- [YOUR TASK]: Start at the line holding "List the colors", stop at the line holding "[Two images are shown]", and repeat those lines exactly, both ends included; skip the pictures.

- [SUPPLIED INFORMATION]:

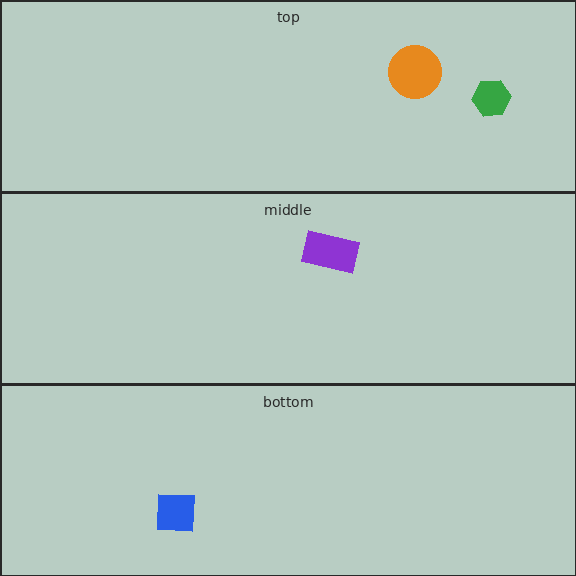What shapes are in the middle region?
The purple rectangle.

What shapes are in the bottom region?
The blue square.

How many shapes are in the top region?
2.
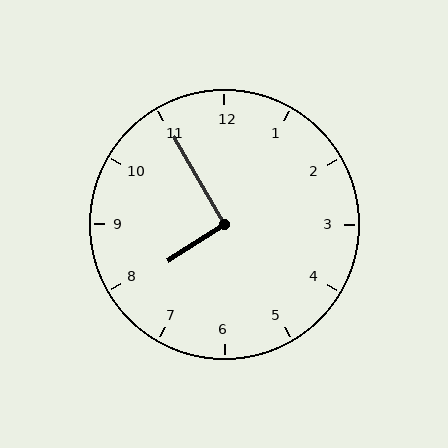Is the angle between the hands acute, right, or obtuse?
It is obtuse, close to a right angle.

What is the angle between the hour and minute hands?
Approximately 92 degrees.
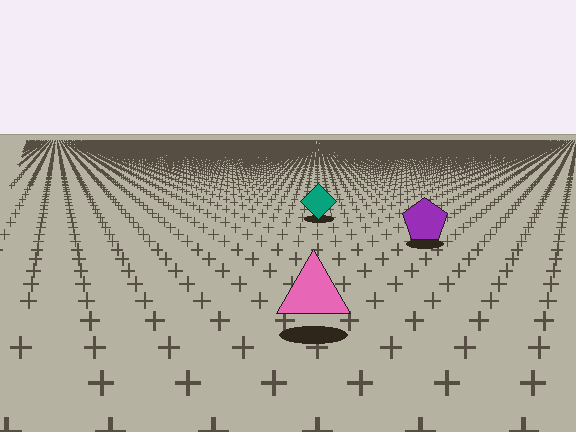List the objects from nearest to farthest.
From nearest to farthest: the pink triangle, the purple pentagon, the teal diamond.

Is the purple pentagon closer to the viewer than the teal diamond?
Yes. The purple pentagon is closer — you can tell from the texture gradient: the ground texture is coarser near it.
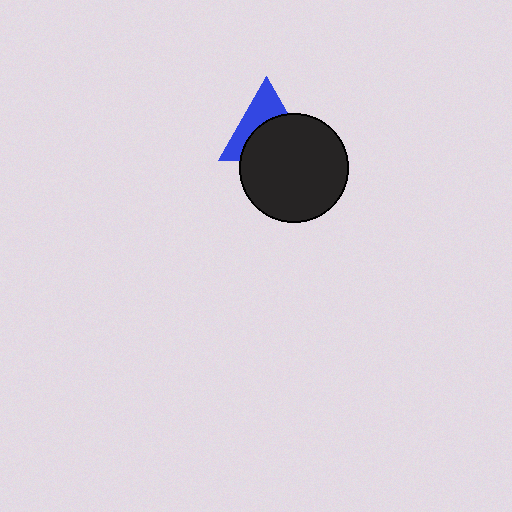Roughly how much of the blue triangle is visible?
A small part of it is visible (roughly 43%).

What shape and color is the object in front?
The object in front is a black circle.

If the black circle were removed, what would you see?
You would see the complete blue triangle.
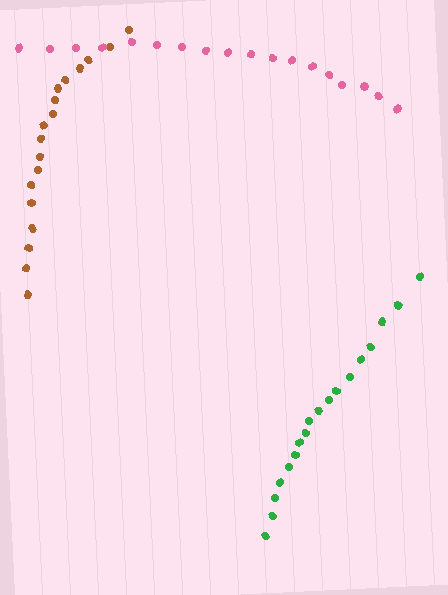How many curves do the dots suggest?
There are 3 distinct paths.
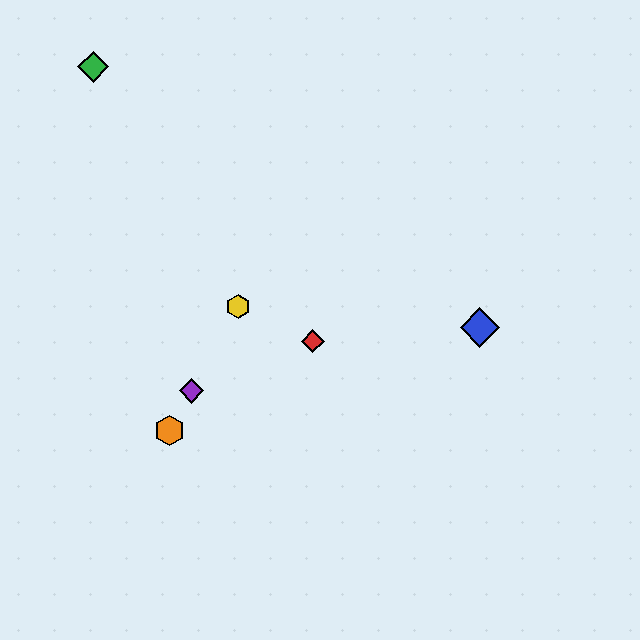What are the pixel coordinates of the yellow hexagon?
The yellow hexagon is at (238, 307).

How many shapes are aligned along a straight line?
3 shapes (the yellow hexagon, the purple diamond, the orange hexagon) are aligned along a straight line.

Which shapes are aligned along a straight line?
The yellow hexagon, the purple diamond, the orange hexagon are aligned along a straight line.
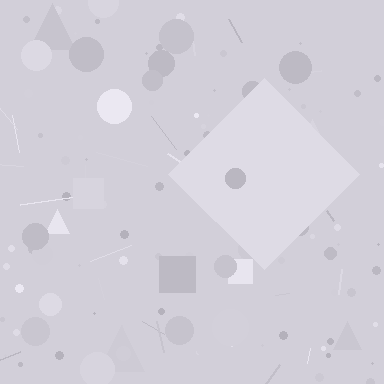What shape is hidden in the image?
A diamond is hidden in the image.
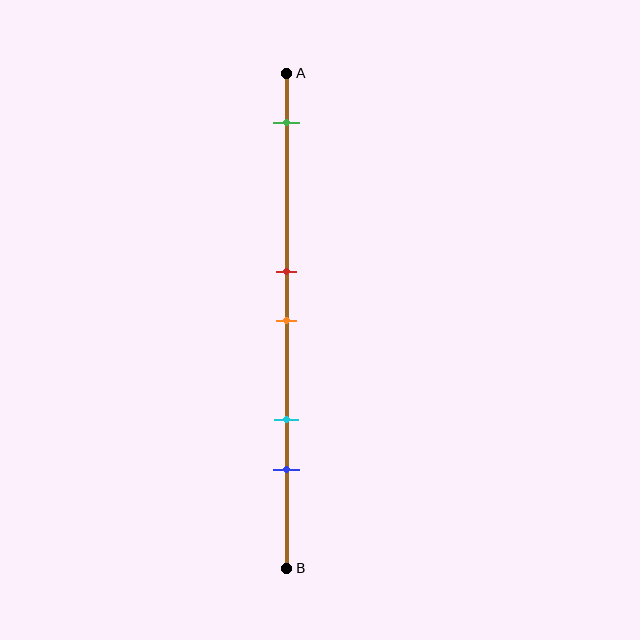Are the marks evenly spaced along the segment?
No, the marks are not evenly spaced.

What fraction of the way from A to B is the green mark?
The green mark is approximately 10% (0.1) of the way from A to B.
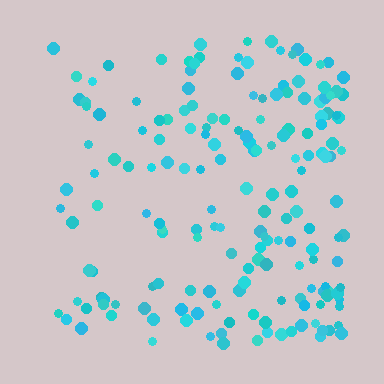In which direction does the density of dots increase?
From left to right, with the right side densest.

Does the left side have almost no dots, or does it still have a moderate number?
Still a moderate number, just noticeably fewer than the right.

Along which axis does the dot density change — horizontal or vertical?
Horizontal.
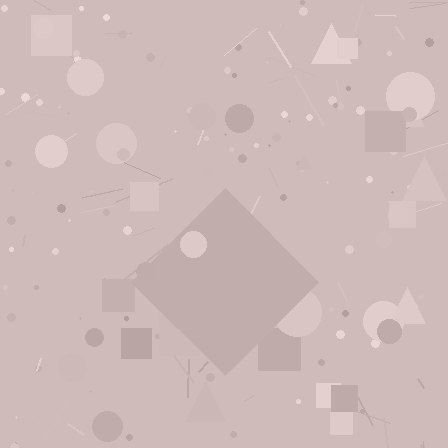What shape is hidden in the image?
A diamond is hidden in the image.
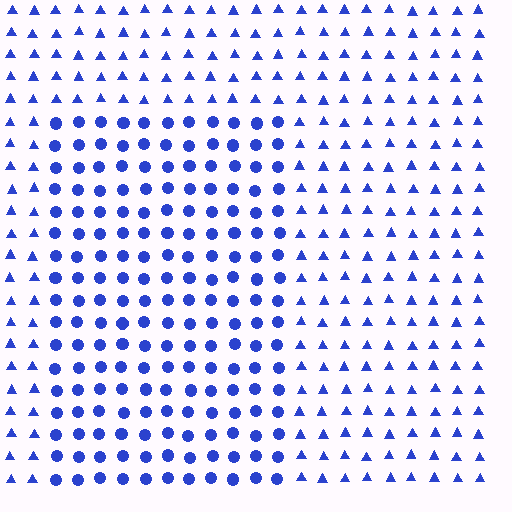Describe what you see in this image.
The image is filled with small blue elements arranged in a uniform grid. A rectangle-shaped region contains circles, while the surrounding area contains triangles. The boundary is defined purely by the change in element shape.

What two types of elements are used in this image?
The image uses circles inside the rectangle region and triangles outside it.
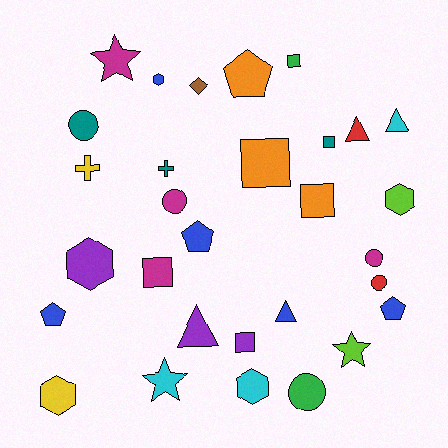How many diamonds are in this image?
There is 1 diamond.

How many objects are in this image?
There are 30 objects.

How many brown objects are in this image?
There is 1 brown object.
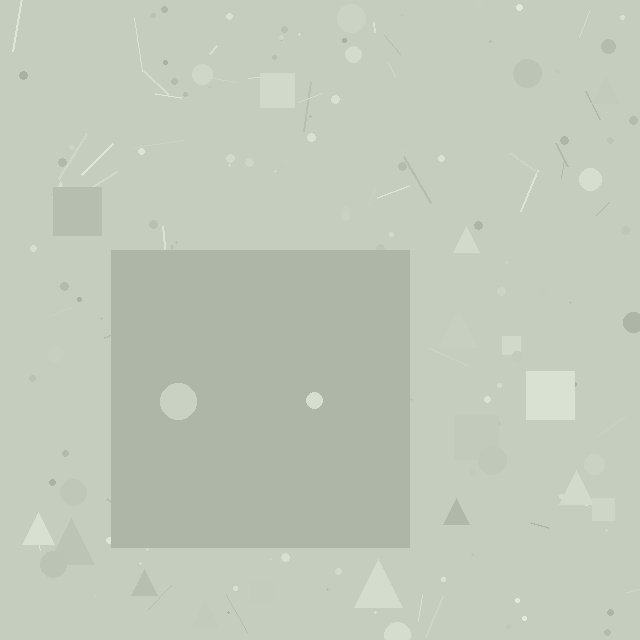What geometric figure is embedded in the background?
A square is embedded in the background.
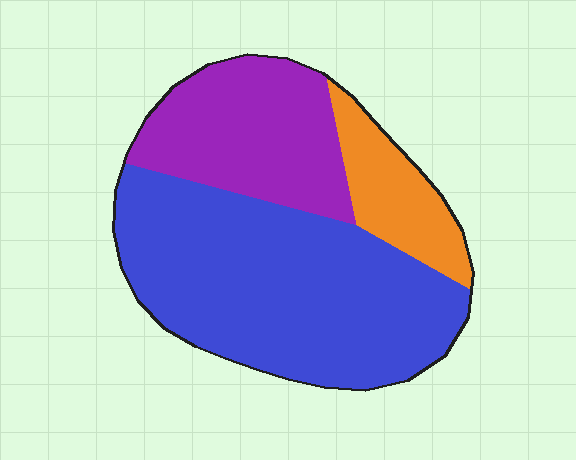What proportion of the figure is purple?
Purple takes up between a quarter and a half of the figure.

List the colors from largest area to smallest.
From largest to smallest: blue, purple, orange.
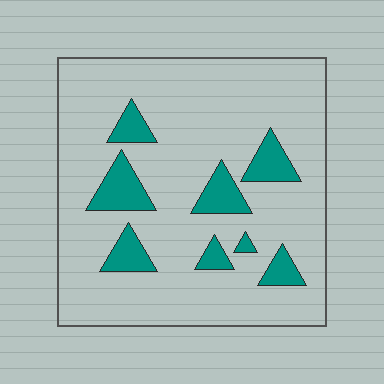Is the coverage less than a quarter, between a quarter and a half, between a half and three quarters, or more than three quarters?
Less than a quarter.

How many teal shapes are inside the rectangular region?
8.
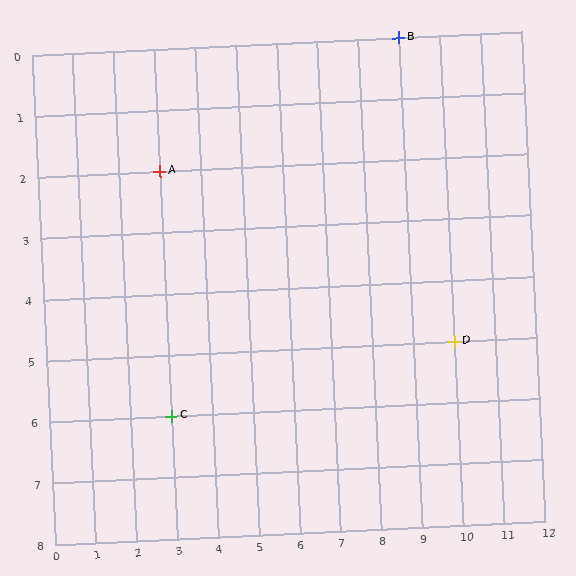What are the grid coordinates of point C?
Point C is at grid coordinates (3, 6).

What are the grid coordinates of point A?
Point A is at grid coordinates (3, 2).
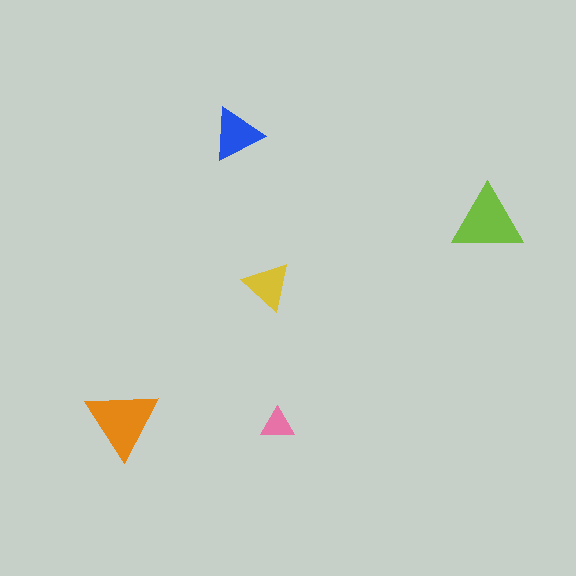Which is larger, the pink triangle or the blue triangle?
The blue one.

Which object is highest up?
The blue triangle is topmost.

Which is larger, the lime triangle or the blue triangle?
The lime one.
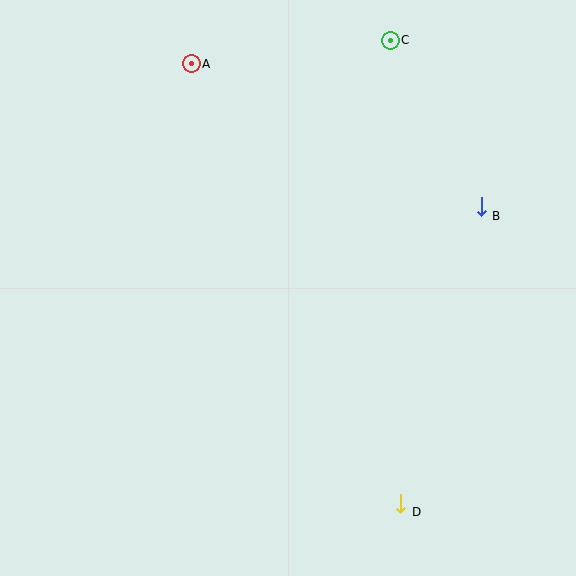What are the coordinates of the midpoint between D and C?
The midpoint between D and C is at (395, 276).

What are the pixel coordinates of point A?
Point A is at (191, 64).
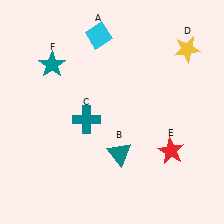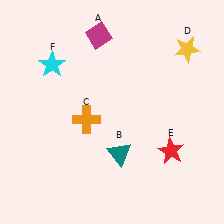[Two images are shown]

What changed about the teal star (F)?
In Image 1, F is teal. In Image 2, it changed to cyan.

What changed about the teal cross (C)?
In Image 1, C is teal. In Image 2, it changed to orange.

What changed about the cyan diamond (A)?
In Image 1, A is cyan. In Image 2, it changed to magenta.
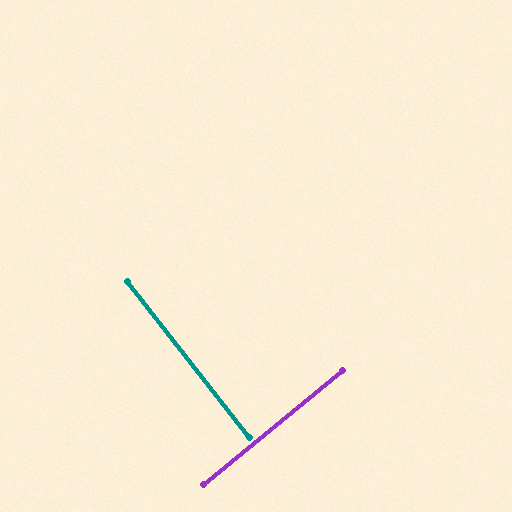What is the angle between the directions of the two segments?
Approximately 88 degrees.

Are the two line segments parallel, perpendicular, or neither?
Perpendicular — they meet at approximately 88°.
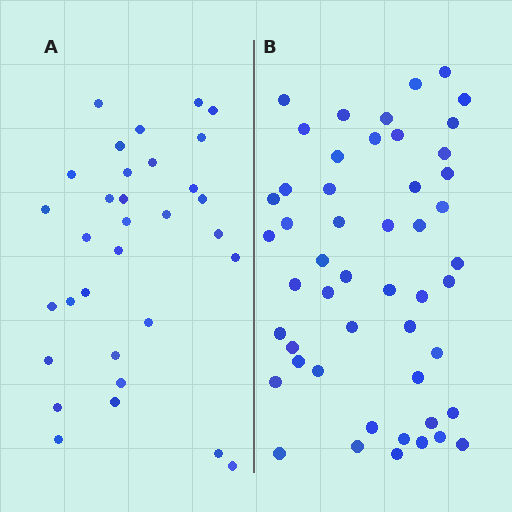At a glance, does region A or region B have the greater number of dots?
Region B (the right region) has more dots.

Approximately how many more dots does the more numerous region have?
Region B has approximately 20 more dots than region A.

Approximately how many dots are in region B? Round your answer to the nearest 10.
About 50 dots.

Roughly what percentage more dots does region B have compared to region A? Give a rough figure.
About 55% more.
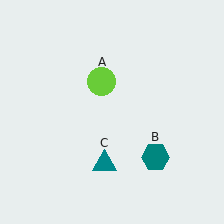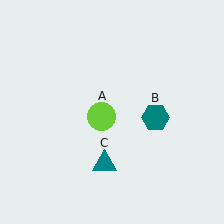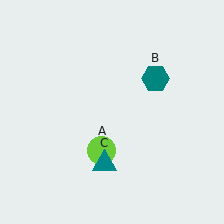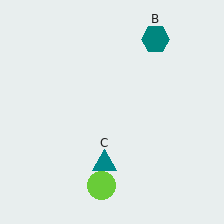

- [FULL RESPONSE]:
List the colors from largest area to smallest.
From largest to smallest: blue, purple, orange.
Is the coverage less than a quarter, between a quarter and a half, between a half and three quarters, or more than three quarters?
Less than a quarter.

How many teal shapes are inside the rectangular region?
8.
What are the grid coordinates of point C?
Point C is at grid coordinates (3, 6).

What are the grid coordinates of point A?
Point A is at grid coordinates (3, 2).
Which is larger, the pink triangle or the blue triangle?
The blue one.

Which object is highest up?
The blue triangle is topmost.

Which is larger, the lime triangle or the blue triangle?
The lime one.
What are the coordinates of the midpoint between D and C?
The midpoint between D and C is at (395, 276).

What are the pixel coordinates of point A?
Point A is at (191, 64).
[Two images are shown]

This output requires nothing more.